### STATED TASK
Reproduce the entries word for word, and omit any picture you find in them.

### DATASET EXTRACT
-=-=-=-=-

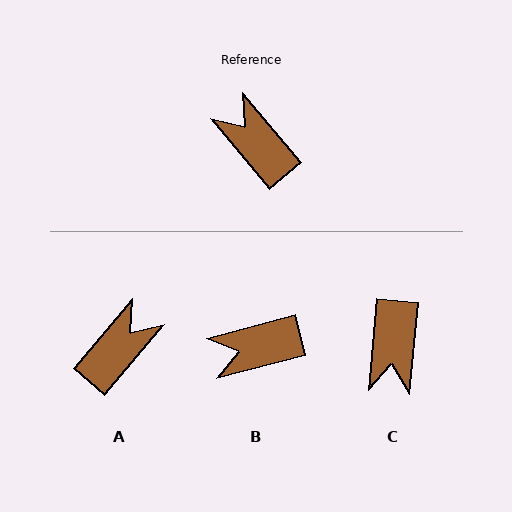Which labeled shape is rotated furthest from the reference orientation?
C, about 135 degrees away.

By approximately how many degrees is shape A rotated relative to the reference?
Approximately 80 degrees clockwise.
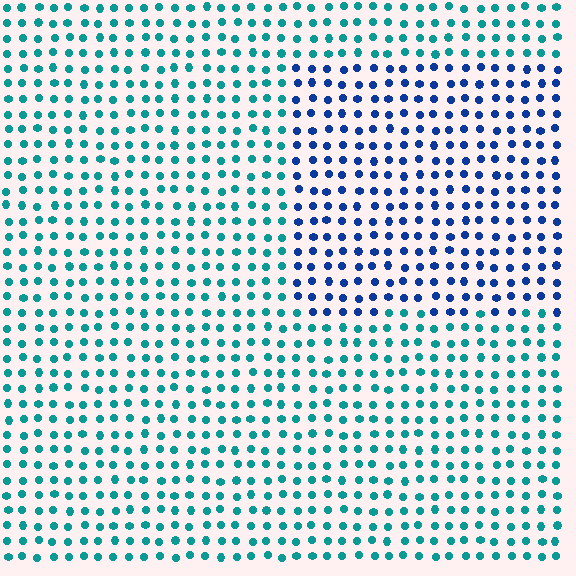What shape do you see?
I see a rectangle.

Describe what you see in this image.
The image is filled with small teal elements in a uniform arrangement. A rectangle-shaped region is visible where the elements are tinted to a slightly different hue, forming a subtle color boundary.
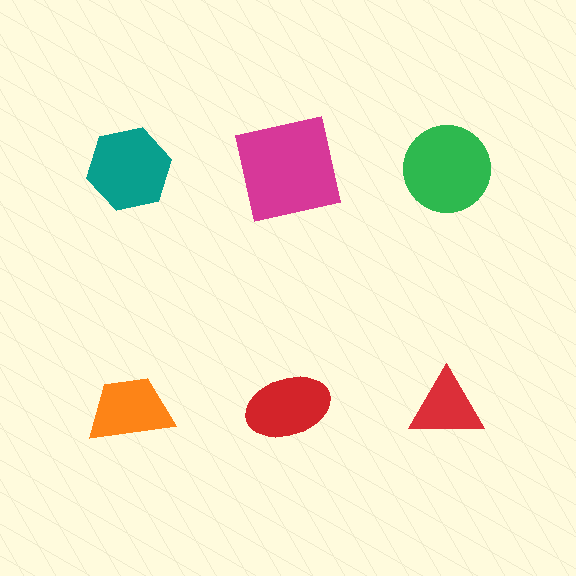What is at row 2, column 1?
An orange trapezoid.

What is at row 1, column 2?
A magenta square.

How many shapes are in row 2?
3 shapes.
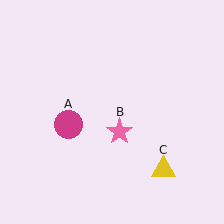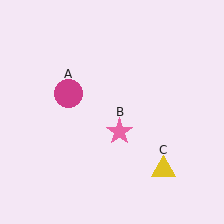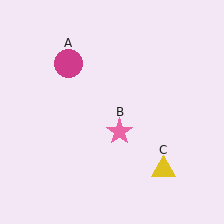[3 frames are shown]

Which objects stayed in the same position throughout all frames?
Pink star (object B) and yellow triangle (object C) remained stationary.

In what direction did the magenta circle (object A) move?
The magenta circle (object A) moved up.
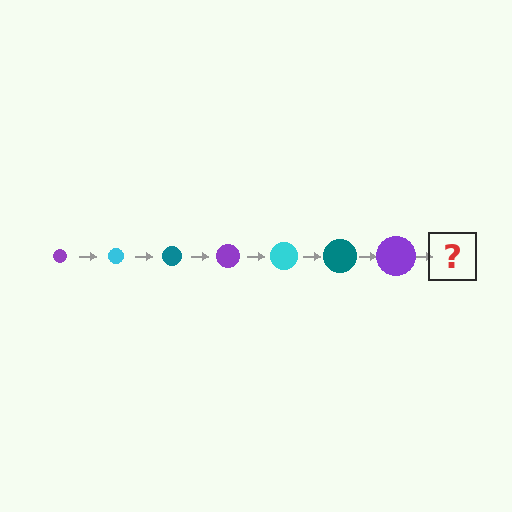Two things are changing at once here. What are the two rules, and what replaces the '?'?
The two rules are that the circle grows larger each step and the color cycles through purple, cyan, and teal. The '?' should be a cyan circle, larger than the previous one.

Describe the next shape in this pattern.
It should be a cyan circle, larger than the previous one.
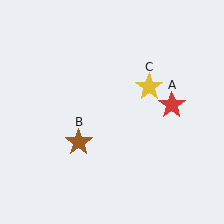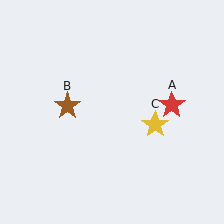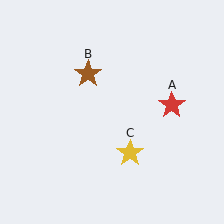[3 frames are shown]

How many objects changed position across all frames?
2 objects changed position: brown star (object B), yellow star (object C).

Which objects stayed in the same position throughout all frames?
Red star (object A) remained stationary.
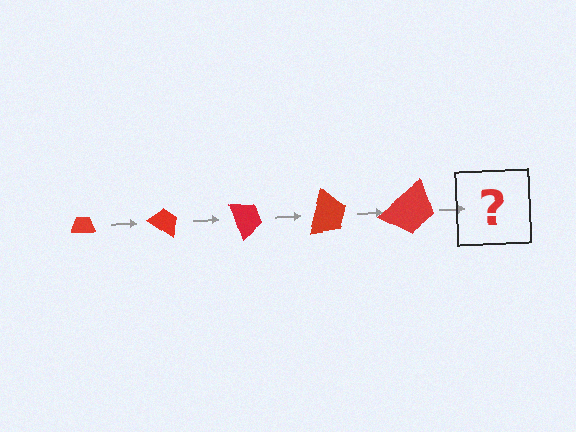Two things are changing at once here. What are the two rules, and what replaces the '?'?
The two rules are that the trapezoid grows larger each step and it rotates 35 degrees clockwise each step. The '?' should be a trapezoid, larger than the previous one and rotated 175 degrees clockwise from the start.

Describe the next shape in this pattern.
It should be a trapezoid, larger than the previous one and rotated 175 degrees clockwise from the start.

-=-=-=-=-

### RESULT OF THE TASK
Which labeled shape is rotated furthest from the reference orientation?
C, about 135 degrees away.

By approximately how many degrees is shape A rotated relative to the reference?
Approximately 80 degrees clockwise.
What shape do you see?
I see a rectangle.

Describe what you see in this image.
The image is filled with small teal elements in a uniform arrangement. A rectangle-shaped region is visible where the elements are tinted to a slightly different hue, forming a subtle color boundary.
What is at row 2, column 1?
An orange trapezoid.

What is at row 1, column 2?
A magenta square.

How many shapes are in row 2?
3 shapes.
[3 frames are shown]

Which objects stayed in the same position throughout all frames?
Pink star (object B) and yellow triangle (object C) remained stationary.

In what direction did the magenta circle (object A) move?
The magenta circle (object A) moved up.
Two things are changing at once here. What are the two rules, and what replaces the '?'?
The two rules are that the circle grows larger each step and the color cycles through purple, cyan, and teal. The '?' should be a cyan circle, larger than the previous one.

Describe the next shape in this pattern.
It should be a cyan circle, larger than the previous one.
[3 frames are shown]

How many objects changed position across all frames?
2 objects changed position: brown star (object B), yellow star (object C).

Which objects stayed in the same position throughout all frames?
Red star (object A) remained stationary.
Two things are changing at once here. What are the two rules, and what replaces the '?'?
The two rules are that the trapezoid grows larger each step and it rotates 35 degrees clockwise each step. The '?' should be a trapezoid, larger than the previous one and rotated 175 degrees clockwise from the start.

Describe the next shape in this pattern.
It should be a trapezoid, larger than the previous one and rotated 175 degrees clockwise from the start.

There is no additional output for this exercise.